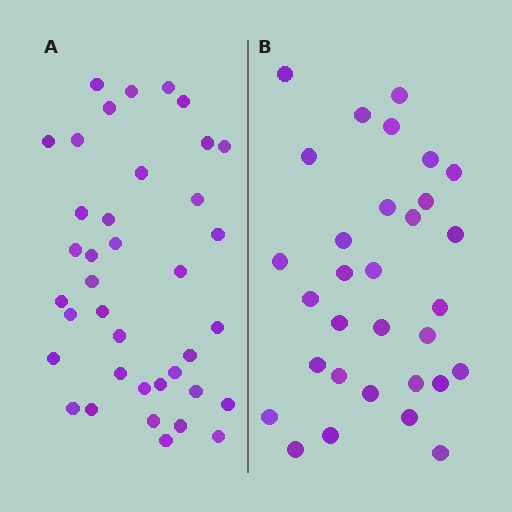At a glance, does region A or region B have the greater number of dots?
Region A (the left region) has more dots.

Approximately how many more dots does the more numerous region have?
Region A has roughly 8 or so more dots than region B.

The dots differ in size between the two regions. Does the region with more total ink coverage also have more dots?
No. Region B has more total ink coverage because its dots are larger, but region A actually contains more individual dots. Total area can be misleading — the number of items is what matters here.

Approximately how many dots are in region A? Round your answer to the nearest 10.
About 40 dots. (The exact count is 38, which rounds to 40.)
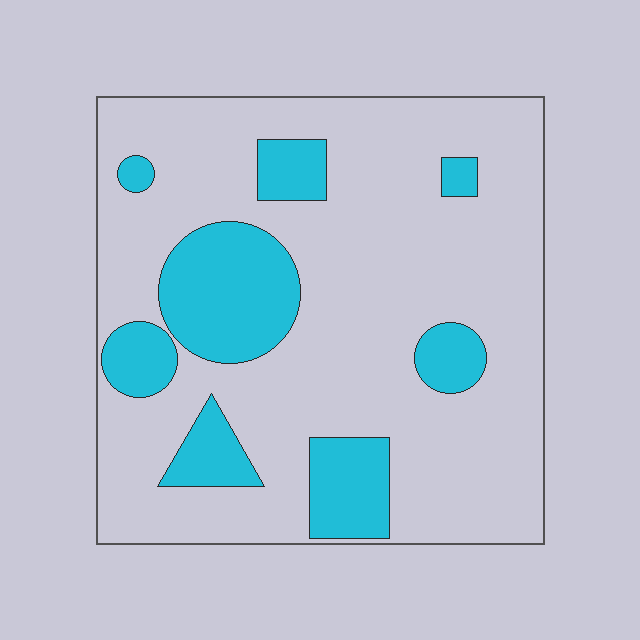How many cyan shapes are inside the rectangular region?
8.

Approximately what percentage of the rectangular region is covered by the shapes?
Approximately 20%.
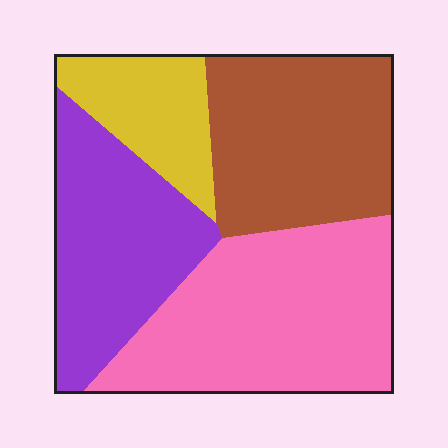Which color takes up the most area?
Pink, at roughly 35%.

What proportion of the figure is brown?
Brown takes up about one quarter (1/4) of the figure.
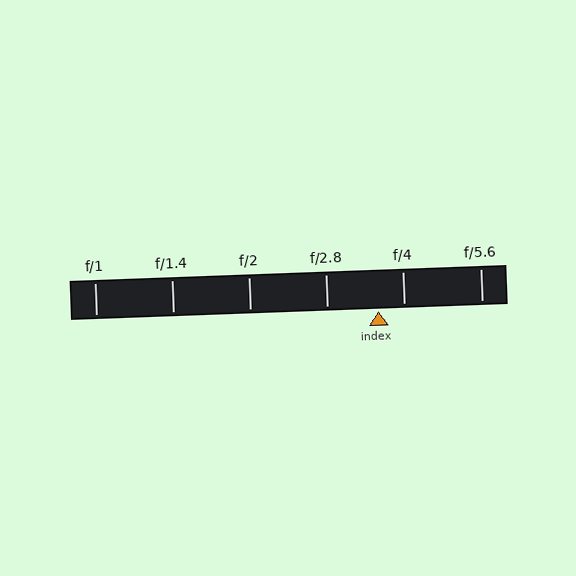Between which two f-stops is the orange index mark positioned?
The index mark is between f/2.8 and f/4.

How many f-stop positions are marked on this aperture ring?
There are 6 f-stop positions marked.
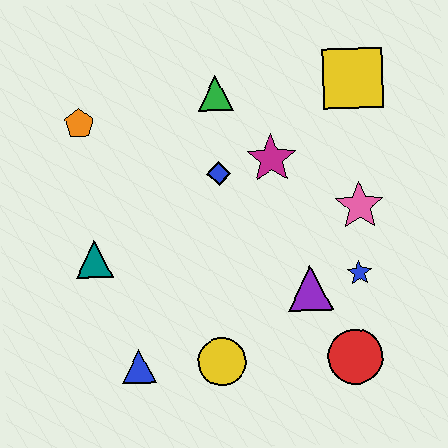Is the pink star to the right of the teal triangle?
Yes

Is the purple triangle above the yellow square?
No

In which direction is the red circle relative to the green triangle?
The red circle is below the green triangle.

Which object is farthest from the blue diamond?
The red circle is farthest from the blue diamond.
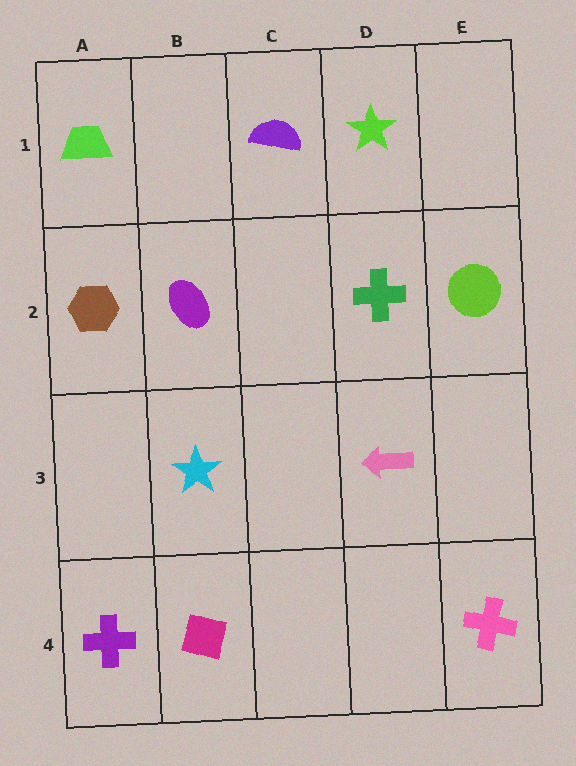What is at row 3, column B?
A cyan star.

___

=== TASK GOAL ===
Exclude the images, then output the data above word for word.

=== FINISHED TASK ===
At a glance, does region A or region B have the greater number of dots?
Region A (the left region) has more dots.

Approximately how many more dots does the more numerous region have?
Region A has roughly 8 or so more dots than region B.

The dots differ in size between the two regions. Does the region with more total ink coverage also have more dots?
No. Region B has more total ink coverage because its dots are larger, but region A actually contains more individual dots. Total area can be misleading — the number of items is what matters here.

Approximately how many dots are in region A? Round your answer to the nearest 10.
About 40 dots. (The exact count is 38, which rounds to 40.)
How many cyan shapes are inside the rectangular region?
8.

Approximately what percentage of the rectangular region is covered by the shapes?
Approximately 20%.
Which color takes up the most area?
Pink, at roughly 35%.

What proportion of the figure is brown?
Brown takes up about one quarter (1/4) of the figure.
Between which two f-stops is the orange index mark positioned?
The index mark is between f/2.8 and f/4.

How many f-stop positions are marked on this aperture ring?
There are 6 f-stop positions marked.
Is the pink star to the right of the teal triangle?
Yes

Is the purple triangle above the yellow square?
No

In which direction is the red circle relative to the green triangle?
The red circle is below the green triangle.

Which object is farthest from the blue diamond?
The red circle is farthest from the blue diamond.
What is at row 3, column B?
A cyan star.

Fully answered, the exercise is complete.